### To do:
Write out the material exactly. Do not include the pictures.

Question entries about shapes
%%
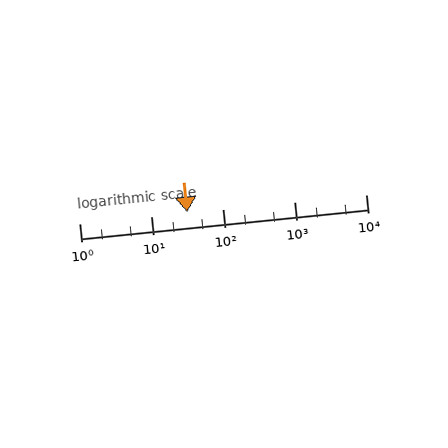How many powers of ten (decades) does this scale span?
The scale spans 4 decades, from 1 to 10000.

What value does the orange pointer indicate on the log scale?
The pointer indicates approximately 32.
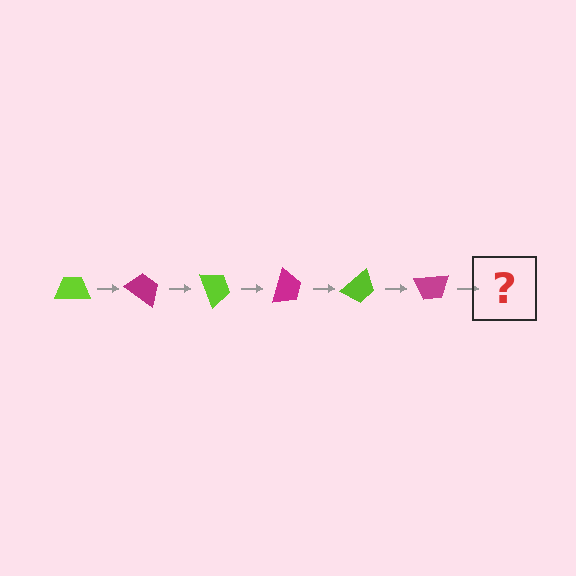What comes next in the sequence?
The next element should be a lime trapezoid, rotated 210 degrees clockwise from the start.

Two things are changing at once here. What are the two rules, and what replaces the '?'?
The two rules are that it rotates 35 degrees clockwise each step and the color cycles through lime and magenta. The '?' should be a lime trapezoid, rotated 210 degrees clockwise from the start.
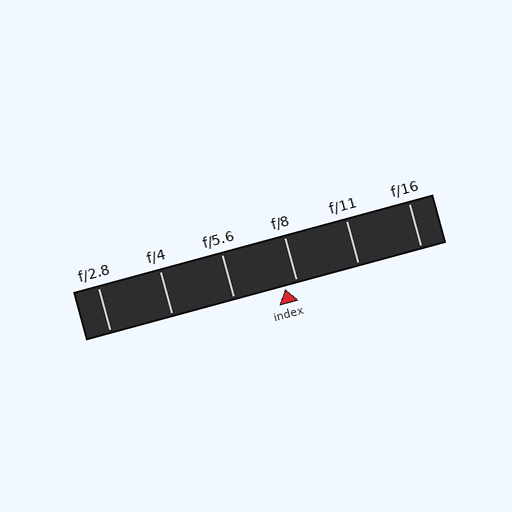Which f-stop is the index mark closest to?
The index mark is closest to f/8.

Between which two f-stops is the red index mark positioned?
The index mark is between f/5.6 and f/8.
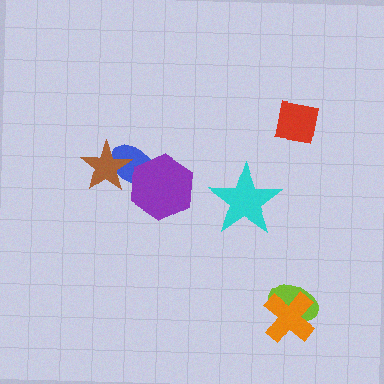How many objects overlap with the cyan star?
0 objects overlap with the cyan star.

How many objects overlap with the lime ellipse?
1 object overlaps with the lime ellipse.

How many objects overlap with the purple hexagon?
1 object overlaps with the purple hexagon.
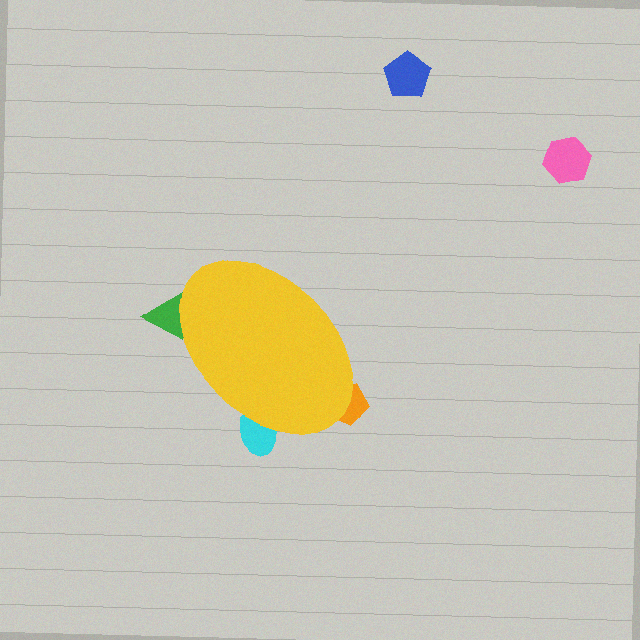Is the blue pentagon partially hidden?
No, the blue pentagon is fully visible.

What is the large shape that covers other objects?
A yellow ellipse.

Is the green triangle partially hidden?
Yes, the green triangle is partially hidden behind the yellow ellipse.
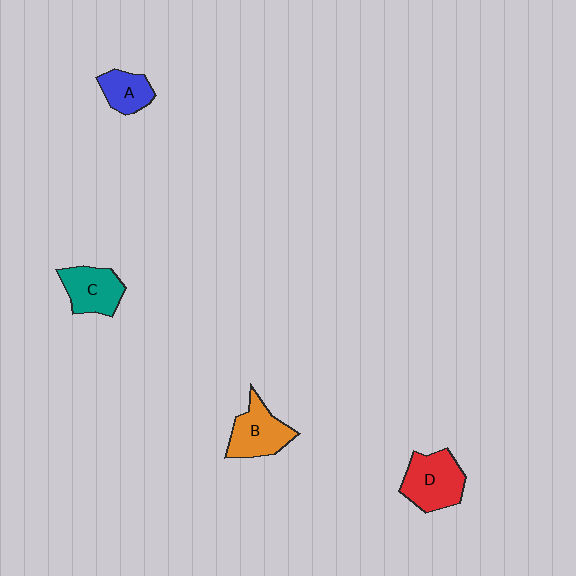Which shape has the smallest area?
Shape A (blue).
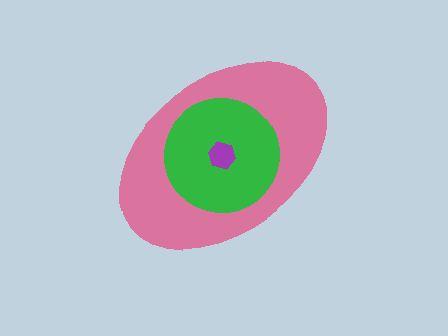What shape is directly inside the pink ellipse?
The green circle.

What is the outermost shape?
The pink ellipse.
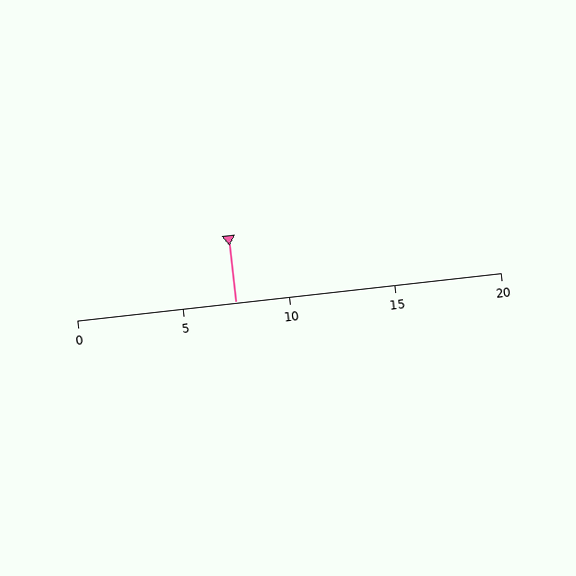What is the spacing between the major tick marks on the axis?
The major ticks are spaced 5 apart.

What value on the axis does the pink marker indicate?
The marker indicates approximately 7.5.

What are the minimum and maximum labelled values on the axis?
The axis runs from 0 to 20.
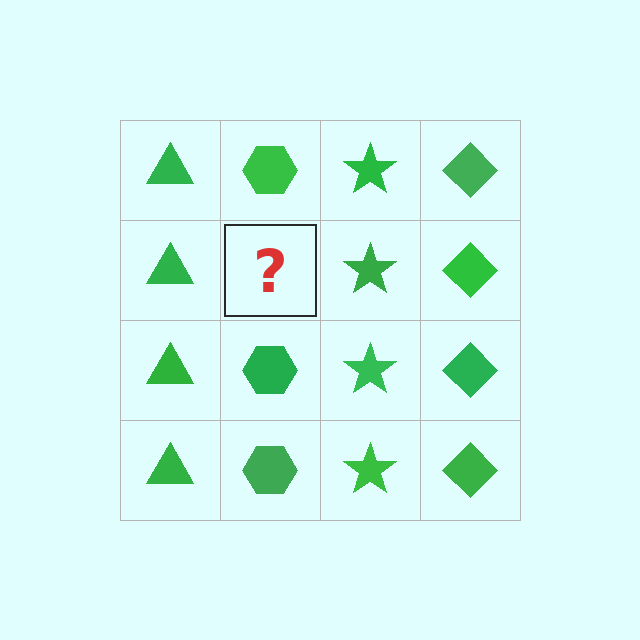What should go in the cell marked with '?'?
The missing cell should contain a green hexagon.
%%
### The response:
How many powers of ten (decades) does this scale span?
The scale spans 4 decades, from 1 to 10000.

What value does the orange pointer indicate on the log scale?
The pointer indicates approximately 32.
What comes next in the sequence?
The next element should be a lime trapezoid, rotated 210 degrees clockwise from the start.

Two things are changing at once here. What are the two rules, and what replaces the '?'?
The two rules are that it rotates 35 degrees clockwise each step and the color cycles through lime and magenta. The '?' should be a lime trapezoid, rotated 210 degrees clockwise from the start.
Which f-stop is the index mark closest to?
The index mark is closest to f/8.

Between which two f-stops is the red index mark positioned?
The index mark is between f/5.6 and f/8.
How many objects overlap with the cyan star?
0 objects overlap with the cyan star.

How many objects overlap with the lime ellipse?
1 object overlaps with the lime ellipse.

How many objects overlap with the purple hexagon?
1 object overlaps with the purple hexagon.
Is the blue pentagon partially hidden?
No, the blue pentagon is fully visible.

What is the large shape that covers other objects?
A yellow ellipse.

Is the green triangle partially hidden?
Yes, the green triangle is partially hidden behind the yellow ellipse.
Which shape has the smallest area?
Shape A (blue).
What shape is directly inside the pink ellipse?
The green circle.

What is the outermost shape?
The pink ellipse.
What is the spacing between the major tick marks on the axis?
The major ticks are spaced 5 apart.

What value on the axis does the pink marker indicate?
The marker indicates approximately 7.5.

What are the minimum and maximum labelled values on the axis?
The axis runs from 0 to 20.
What should go in the cell marked with '?'?
The missing cell should contain a green hexagon.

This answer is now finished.